[[ EXTRACTED DATA, beginning ]]
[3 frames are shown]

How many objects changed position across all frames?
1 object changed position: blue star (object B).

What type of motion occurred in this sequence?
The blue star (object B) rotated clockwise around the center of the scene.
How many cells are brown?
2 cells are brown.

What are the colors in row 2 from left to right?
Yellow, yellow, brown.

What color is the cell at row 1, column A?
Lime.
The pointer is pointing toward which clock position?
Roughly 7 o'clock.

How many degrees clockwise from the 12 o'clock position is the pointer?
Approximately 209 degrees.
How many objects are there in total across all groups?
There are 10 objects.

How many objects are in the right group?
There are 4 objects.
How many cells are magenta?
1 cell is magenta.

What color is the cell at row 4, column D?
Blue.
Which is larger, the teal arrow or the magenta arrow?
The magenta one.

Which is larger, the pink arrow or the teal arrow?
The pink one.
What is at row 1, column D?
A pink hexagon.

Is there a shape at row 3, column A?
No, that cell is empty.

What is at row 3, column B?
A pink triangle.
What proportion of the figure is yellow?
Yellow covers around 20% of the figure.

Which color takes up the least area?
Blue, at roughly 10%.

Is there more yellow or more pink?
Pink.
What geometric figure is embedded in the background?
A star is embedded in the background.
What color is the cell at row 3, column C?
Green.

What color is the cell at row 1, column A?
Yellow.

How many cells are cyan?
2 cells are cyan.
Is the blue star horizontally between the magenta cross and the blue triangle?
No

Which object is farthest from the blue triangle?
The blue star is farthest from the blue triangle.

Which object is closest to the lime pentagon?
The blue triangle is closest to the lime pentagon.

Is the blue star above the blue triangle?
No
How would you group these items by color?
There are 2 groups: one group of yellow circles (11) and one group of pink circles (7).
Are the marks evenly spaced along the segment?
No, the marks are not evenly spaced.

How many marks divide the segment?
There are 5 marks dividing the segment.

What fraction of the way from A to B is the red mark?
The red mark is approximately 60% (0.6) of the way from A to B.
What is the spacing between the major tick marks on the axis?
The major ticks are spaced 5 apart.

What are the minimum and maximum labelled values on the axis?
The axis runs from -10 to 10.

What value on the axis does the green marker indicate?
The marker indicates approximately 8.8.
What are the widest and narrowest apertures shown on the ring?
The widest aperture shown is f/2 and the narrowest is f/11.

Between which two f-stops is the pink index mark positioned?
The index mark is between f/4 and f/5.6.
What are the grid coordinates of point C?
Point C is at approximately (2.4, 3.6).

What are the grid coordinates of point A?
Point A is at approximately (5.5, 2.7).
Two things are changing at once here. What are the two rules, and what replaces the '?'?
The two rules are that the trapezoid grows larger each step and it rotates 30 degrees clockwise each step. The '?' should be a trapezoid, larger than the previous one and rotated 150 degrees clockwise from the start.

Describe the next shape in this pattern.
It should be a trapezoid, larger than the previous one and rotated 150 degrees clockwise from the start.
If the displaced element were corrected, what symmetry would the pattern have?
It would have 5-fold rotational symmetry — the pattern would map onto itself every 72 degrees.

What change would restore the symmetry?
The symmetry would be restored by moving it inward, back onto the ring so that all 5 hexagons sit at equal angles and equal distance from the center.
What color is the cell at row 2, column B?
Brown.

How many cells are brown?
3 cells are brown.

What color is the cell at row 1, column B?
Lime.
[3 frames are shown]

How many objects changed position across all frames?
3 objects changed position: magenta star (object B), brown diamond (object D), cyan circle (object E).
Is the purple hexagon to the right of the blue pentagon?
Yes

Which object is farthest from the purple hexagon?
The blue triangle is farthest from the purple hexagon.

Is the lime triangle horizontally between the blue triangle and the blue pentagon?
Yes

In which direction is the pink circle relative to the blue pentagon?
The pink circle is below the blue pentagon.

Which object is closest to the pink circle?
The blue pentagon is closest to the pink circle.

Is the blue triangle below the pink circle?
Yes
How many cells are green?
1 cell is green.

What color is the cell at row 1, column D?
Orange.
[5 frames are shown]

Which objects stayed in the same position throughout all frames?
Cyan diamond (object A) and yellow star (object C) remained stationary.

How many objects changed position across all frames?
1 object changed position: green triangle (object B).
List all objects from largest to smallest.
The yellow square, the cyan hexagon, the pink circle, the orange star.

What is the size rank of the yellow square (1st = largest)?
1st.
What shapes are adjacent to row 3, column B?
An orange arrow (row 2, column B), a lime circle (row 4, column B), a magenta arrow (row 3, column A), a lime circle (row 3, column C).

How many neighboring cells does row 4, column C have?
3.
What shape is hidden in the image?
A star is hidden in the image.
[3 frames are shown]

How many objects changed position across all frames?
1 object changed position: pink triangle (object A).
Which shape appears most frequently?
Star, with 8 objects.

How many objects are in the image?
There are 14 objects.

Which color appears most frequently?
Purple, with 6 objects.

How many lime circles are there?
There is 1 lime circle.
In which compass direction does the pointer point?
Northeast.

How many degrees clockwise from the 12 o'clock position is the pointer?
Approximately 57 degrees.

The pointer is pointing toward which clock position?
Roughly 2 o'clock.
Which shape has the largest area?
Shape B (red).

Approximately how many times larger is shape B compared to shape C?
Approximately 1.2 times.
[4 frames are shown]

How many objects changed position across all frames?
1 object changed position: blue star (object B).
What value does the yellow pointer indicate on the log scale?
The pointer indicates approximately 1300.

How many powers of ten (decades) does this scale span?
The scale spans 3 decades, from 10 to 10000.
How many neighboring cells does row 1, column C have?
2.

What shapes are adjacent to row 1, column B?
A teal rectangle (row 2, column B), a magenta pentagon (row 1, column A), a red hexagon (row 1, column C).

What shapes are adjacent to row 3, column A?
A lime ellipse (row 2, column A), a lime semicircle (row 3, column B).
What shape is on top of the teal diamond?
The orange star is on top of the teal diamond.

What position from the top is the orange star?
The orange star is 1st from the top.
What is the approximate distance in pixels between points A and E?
[[ EXTRACTED DATA, end ]]
In this exercise, you retype all of the data exactly as it appears above.

[3 frames are shown]

How many objects changed position across all frames?
1 object changed position: blue star (object B).

What type of motion occurred in this sequence?
The blue star (object B) rotated clockwise around the center of the scene.
How many cells are brown?
2 cells are brown.

What are the colors in row 2 from left to right?
Yellow, yellow, brown.

What color is the cell at row 1, column A?
Lime.
The pointer is pointing toward which clock position?
Roughly 7 o'clock.

How many degrees clockwise from the 12 o'clock position is the pointer?
Approximately 209 degrees.
How many objects are there in total across all groups?
There are 10 objects.

How many objects are in the right group?
There are 4 objects.
How many cells are magenta?
1 cell is magenta.

What color is the cell at row 4, column D?
Blue.
Which is larger, the teal arrow or the magenta arrow?
The magenta one.

Which is larger, the pink arrow or the teal arrow?
The pink one.
What is at row 1, column D?
A pink hexagon.

Is there a shape at row 3, column A?
No, that cell is empty.

What is at row 3, column B?
A pink triangle.
What proportion of the figure is yellow?
Yellow covers around 20% of the figure.

Which color takes up the least area?
Blue, at roughly 10%.

Is there more yellow or more pink?
Pink.
What geometric figure is embedded in the background?
A star is embedded in the background.
What color is the cell at row 3, column C?
Green.

What color is the cell at row 1, column A?
Yellow.

How many cells are cyan?
2 cells are cyan.
Is the blue star horizontally between the magenta cross and the blue triangle?
No

Which object is farthest from the blue triangle?
The blue star is farthest from the blue triangle.

Which object is closest to the lime pentagon?
The blue triangle is closest to the lime pentagon.

Is the blue star above the blue triangle?
No
How would you group these items by color?
There are 2 groups: one group of yellow circles (11) and one group of pink circles (7).
Are the marks evenly spaced along the segment?
No, the marks are not evenly spaced.

How many marks divide the segment?
There are 5 marks dividing the segment.

What fraction of the way from A to B is the red mark?
The red mark is approximately 60% (0.6) of the way from A to B.
What is the spacing between the major tick marks on the axis?
The major ticks are spaced 5 apart.

What are the minimum and maximum labelled values on the axis?
The axis runs from -10 to 10.

What value on the axis does the green marker indicate?
The marker indicates approximately 8.8.
What are the widest and narrowest apertures shown on the ring?
The widest aperture shown is f/2 and the narrowest is f/11.

Between which two f-stops is the pink index mark positioned?
The index mark is between f/4 and f/5.6.
What are the grid coordinates of point C?
Point C is at approximately (2.4, 3.6).

What are the grid coordinates of point A?
Point A is at approximately (5.5, 2.7).
Two things are changing at once here. What are the two rules, and what replaces the '?'?
The two rules are that the trapezoid grows larger each step and it rotates 30 degrees clockwise each step. The '?' should be a trapezoid, larger than the previous one and rotated 150 degrees clockwise from the start.

Describe the next shape in this pattern.
It should be a trapezoid, larger than the previous one and rotated 150 degrees clockwise from the start.
If the displaced element were corrected, what symmetry would the pattern have?
It would have 5-fold rotational symmetry — the pattern would map onto itself every 72 degrees.

What change would restore the symmetry?
The symmetry would be restored by moving it inward, back onto the ring so that all 5 hexagons sit at equal angles and equal distance from the center.
What color is the cell at row 2, column B?
Brown.

How many cells are brown?
3 cells are brown.

What color is the cell at row 1, column B?
Lime.
[3 frames are shown]

How many objects changed position across all frames?
3 objects changed position: magenta star (object B), brown diamond (object D), cyan circle (object E).
Is the purple hexagon to the right of the blue pentagon?
Yes

Which object is farthest from the purple hexagon?
The blue triangle is farthest from the purple hexagon.

Is the lime triangle horizontally between the blue triangle and the blue pentagon?
Yes

In which direction is the pink circle relative to the blue pentagon?
The pink circle is below the blue pentagon.

Which object is closest to the pink circle?
The blue pentagon is closest to the pink circle.

Is the blue triangle below the pink circle?
Yes
How many cells are green?
1 cell is green.

What color is the cell at row 1, column D?
Orange.
[5 frames are shown]

Which objects stayed in the same position throughout all frames?
Cyan diamond (object A) and yellow star (object C) remained stationary.

How many objects changed position across all frames?
1 object changed position: green triangle (object B).
List all objects from largest to smallest.
The yellow square, the cyan hexagon, the pink circle, the orange star.

What is the size rank of the yellow square (1st = largest)?
1st.
What shapes are adjacent to row 3, column B?
An orange arrow (row 2, column B), a lime circle (row 4, column B), a magenta arrow (row 3, column A), a lime circle (row 3, column C).

How many neighboring cells does row 4, column C have?
3.
What shape is hidden in the image?
A star is hidden in the image.
[3 frames are shown]

How many objects changed position across all frames?
1 object changed position: pink triangle (object A).
Which shape appears most frequently?
Star, with 8 objects.

How many objects are in the image?
There are 14 objects.

Which color appears most frequently?
Purple, with 6 objects.

How many lime circles are there?
There is 1 lime circle.
In which compass direction does the pointer point?
Northeast.

How many degrees clockwise from the 12 o'clock position is the pointer?
Approximately 57 degrees.

The pointer is pointing toward which clock position?
Roughly 2 o'clock.
Which shape has the largest area?
Shape B (red).

Approximately how many times larger is shape B compared to shape C?
Approximately 1.2 times.
[4 frames are shown]

How many objects changed position across all frames?
1 object changed position: blue star (object B).
What value does the yellow pointer indicate on the log scale?
The pointer indicates approximately 1300.

How many powers of ten (decades) does this scale span?
The scale spans 3 decades, from 10 to 10000.
How many neighboring cells does row 1, column C have?
2.

What shapes are adjacent to row 1, column B?
A teal rectangle (row 2, column B), a magenta pentagon (row 1, column A), a red hexagon (row 1, column C).

What shapes are adjacent to row 3, column A?
A lime ellipse (row 2, column A), a lime semicircle (row 3, column B).
What shape is on top of the teal diamond?
The orange star is on top of the teal diamond.

What position from the top is the orange star?
The orange star is 1st from the top.
What is the approximate distance in pixels between points A and E?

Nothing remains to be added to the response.